■ Task objective: The entries are to be returned exactly, with images left out.

■ Data provided:

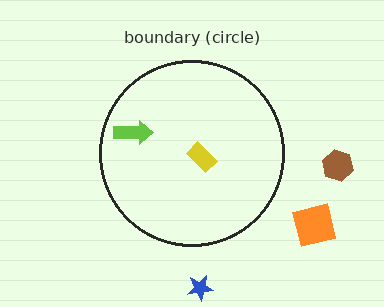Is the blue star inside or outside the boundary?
Outside.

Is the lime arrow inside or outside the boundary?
Inside.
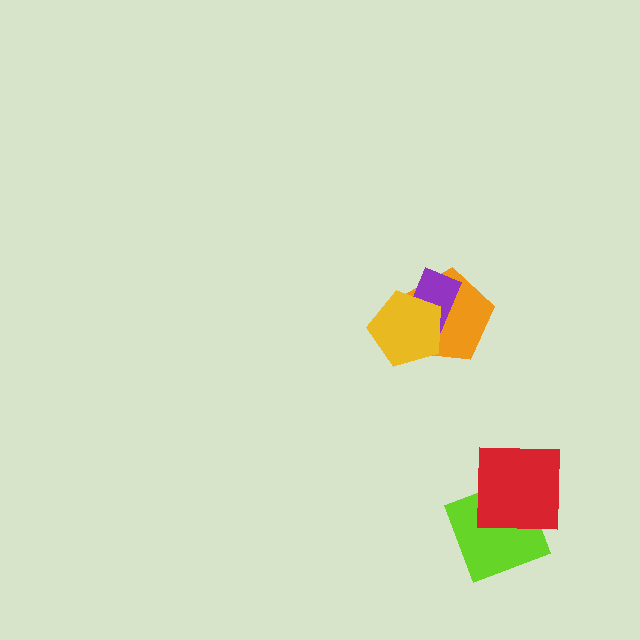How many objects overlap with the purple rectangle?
2 objects overlap with the purple rectangle.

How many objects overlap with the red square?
1 object overlaps with the red square.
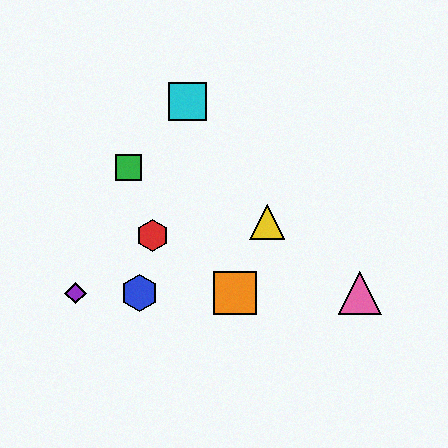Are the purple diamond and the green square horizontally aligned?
No, the purple diamond is at y≈293 and the green square is at y≈168.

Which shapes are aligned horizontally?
The blue hexagon, the purple diamond, the orange square, the pink triangle are aligned horizontally.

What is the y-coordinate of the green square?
The green square is at y≈168.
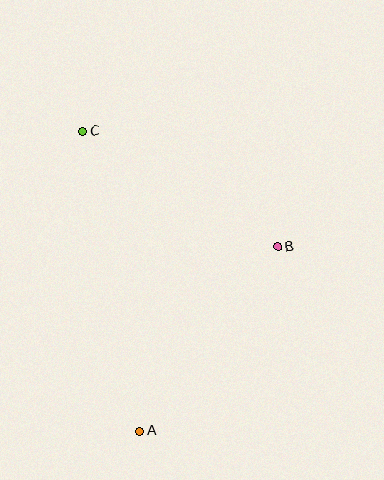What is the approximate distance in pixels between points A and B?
The distance between A and B is approximately 230 pixels.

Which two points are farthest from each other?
Points A and C are farthest from each other.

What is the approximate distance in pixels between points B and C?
The distance between B and C is approximately 227 pixels.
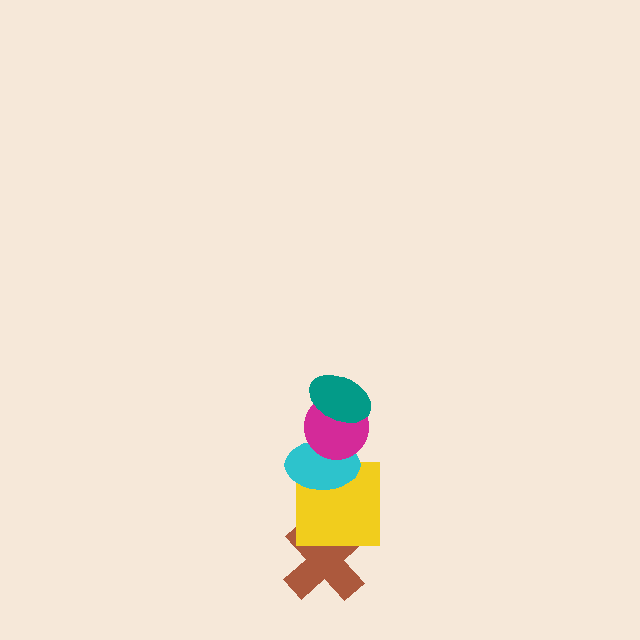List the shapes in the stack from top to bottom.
From top to bottom: the teal ellipse, the magenta circle, the cyan ellipse, the yellow square, the brown cross.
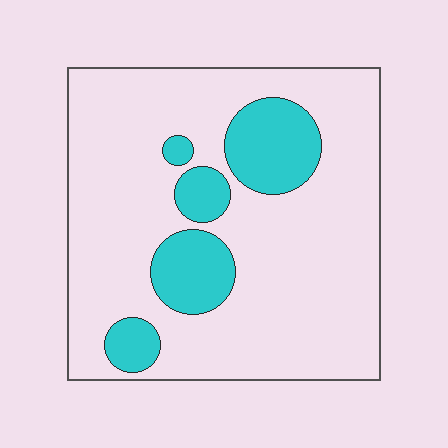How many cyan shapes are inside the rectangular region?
5.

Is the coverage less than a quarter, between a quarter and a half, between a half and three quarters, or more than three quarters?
Less than a quarter.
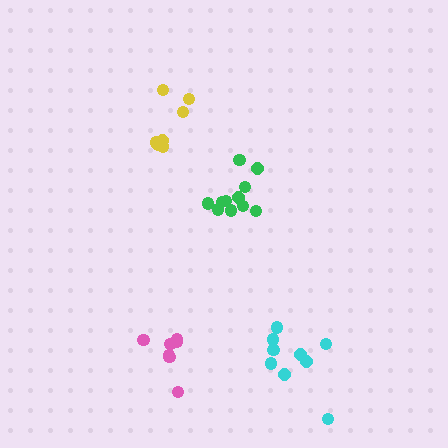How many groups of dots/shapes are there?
There are 4 groups.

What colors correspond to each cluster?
The clusters are colored: green, pink, yellow, cyan.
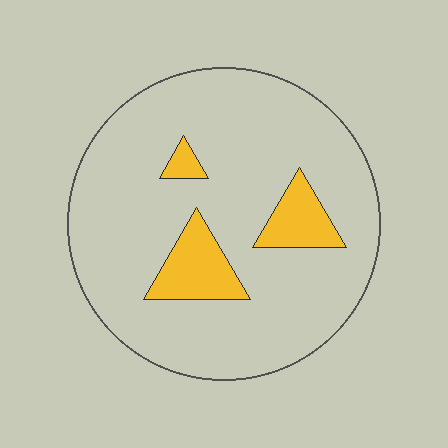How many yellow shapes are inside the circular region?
3.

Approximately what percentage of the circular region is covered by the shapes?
Approximately 15%.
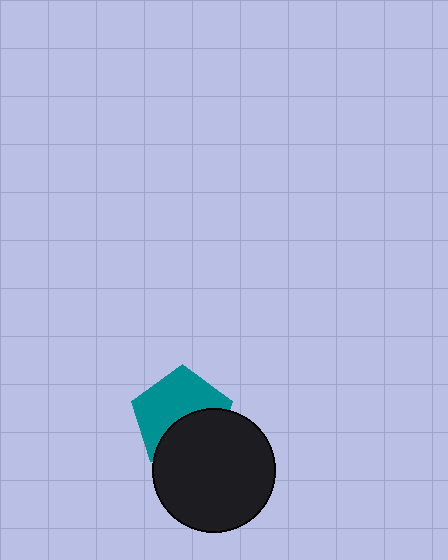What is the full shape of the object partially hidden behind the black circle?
The partially hidden object is a teal pentagon.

■ Complete response:
Is the blue star inside or outside the boundary?
Outside.

Is the lime arrow inside or outside the boundary?
Inside.
How many objects overlap with the purple rectangle?
2 objects overlap with the purple rectangle.

How many objects overlap with the red square?
1 object overlaps with the red square.
Are the purple diamond and the green square horizontally aligned?
No, the purple diamond is at y≈293 and the green square is at y≈168.

Which shapes are aligned horizontally?
The blue hexagon, the purple diamond, the orange square, the pink triangle are aligned horizontally.

What is the y-coordinate of the green square?
The green square is at y≈168.
What is the approximate distance in pixels between points A and B?
The distance between A and B is approximately 230 pixels.

Which two points are farthest from each other?
Points A and C are farthest from each other.

What is the approximate distance in pixels between points B and C?
The distance between B and C is approximately 227 pixels.
List the shapes in the stack from top to bottom.
From top to bottom: the teal ellipse, the magenta circle, the cyan ellipse, the yellow square, the brown cross.
How many cyan shapes are inside the rectangular region?
5.

Is the coverage less than a quarter, between a quarter and a half, between a half and three quarters, or more than three quarters?
Less than a quarter.
How many groups of dots/shapes are there?
There are 4 groups.

What colors correspond to each cluster?
The clusters are colored: green, pink, yellow, cyan.
How many yellow shapes are inside the circular region?
3.

Approximately what percentage of the circular region is covered by the shapes?
Approximately 15%.
What is the full shape of the object partially hidden behind the black circle?
The partially hidden object is a teal pentagon.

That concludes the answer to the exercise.